■ What to work on ■
Drop the pictures and give back word for word the lines from the line holding "How many blue hexagons are there?" to the line holding "[Two images are shown]", both included.
+---+
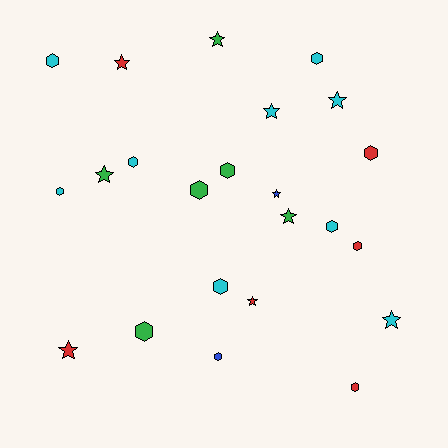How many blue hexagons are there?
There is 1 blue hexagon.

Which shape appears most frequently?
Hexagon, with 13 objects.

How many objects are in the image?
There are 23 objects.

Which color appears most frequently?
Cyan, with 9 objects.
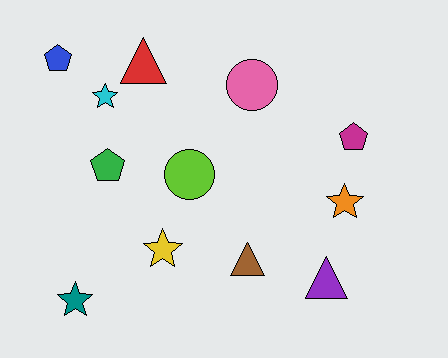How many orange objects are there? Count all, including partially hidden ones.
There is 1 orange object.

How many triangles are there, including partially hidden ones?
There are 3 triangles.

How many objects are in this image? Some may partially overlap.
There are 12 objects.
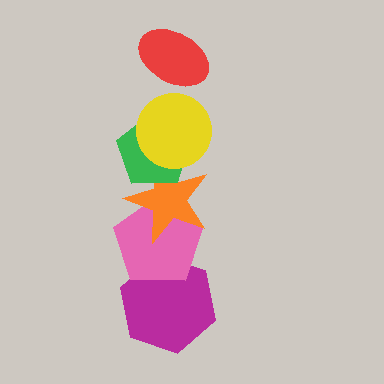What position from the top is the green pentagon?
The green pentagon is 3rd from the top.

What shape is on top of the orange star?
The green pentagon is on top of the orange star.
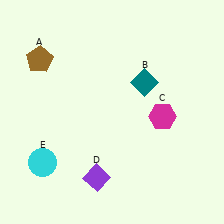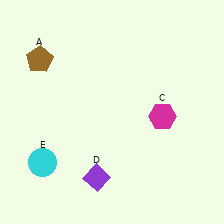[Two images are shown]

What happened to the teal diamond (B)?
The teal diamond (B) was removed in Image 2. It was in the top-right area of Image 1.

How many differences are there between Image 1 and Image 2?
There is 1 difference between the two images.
+---+
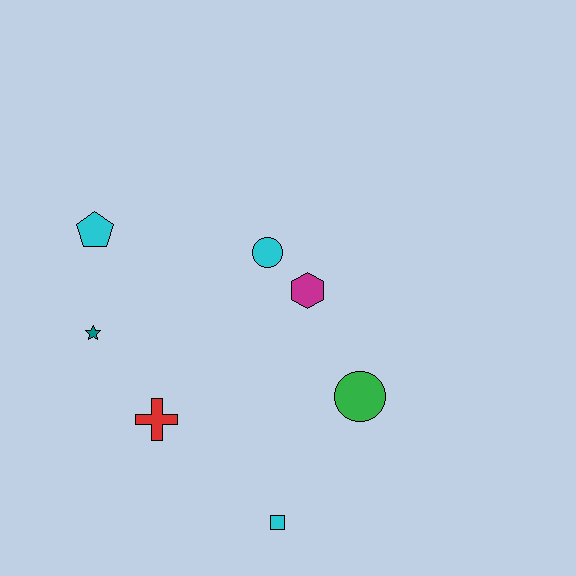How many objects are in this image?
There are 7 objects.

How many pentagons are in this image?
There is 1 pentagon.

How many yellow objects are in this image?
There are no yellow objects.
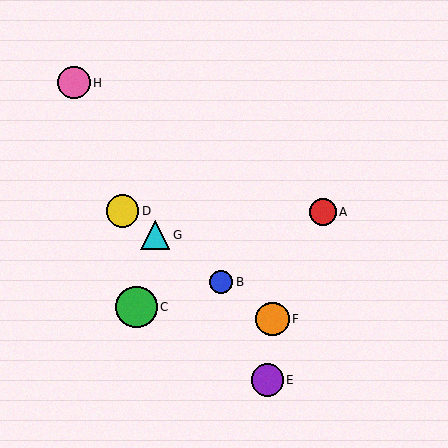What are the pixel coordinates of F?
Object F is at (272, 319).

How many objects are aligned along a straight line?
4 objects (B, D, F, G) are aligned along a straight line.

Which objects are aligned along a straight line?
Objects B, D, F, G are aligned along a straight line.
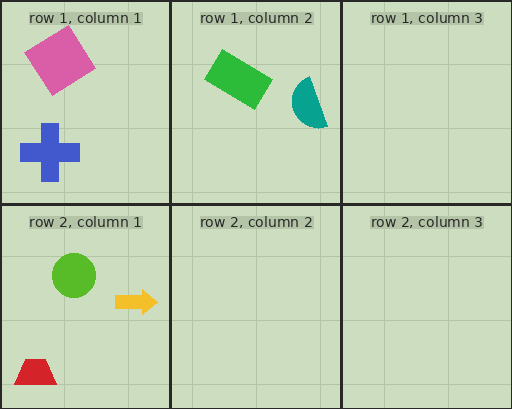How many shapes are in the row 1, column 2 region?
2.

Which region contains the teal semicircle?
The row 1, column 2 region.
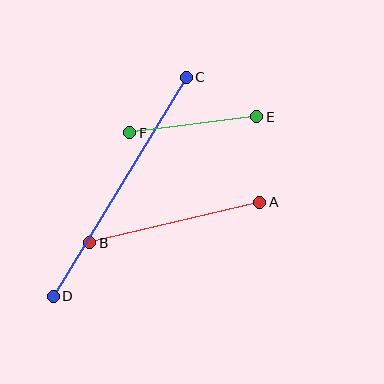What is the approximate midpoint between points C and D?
+---+
■ Reply ■
How many blue hexagons are there?
There is 1 blue hexagon.

Which shape appears most frequently?
Hexagon, with 13 objects.

How many objects are in the image?
There are 23 objects.

Which color appears most frequently?
Cyan, with 9 objects.
How many orange objects are there? Count all, including partially hidden ones.
There is 1 orange object.

How many triangles are there, including partially hidden ones?
There are 3 triangles.

How many objects are in this image? Some may partially overlap.
There are 12 objects.
What position from the top is the green pentagon?
The green pentagon is 3rd from the top.

What shape is on top of the orange star?
The green pentagon is on top of the orange star.
[Two images are shown]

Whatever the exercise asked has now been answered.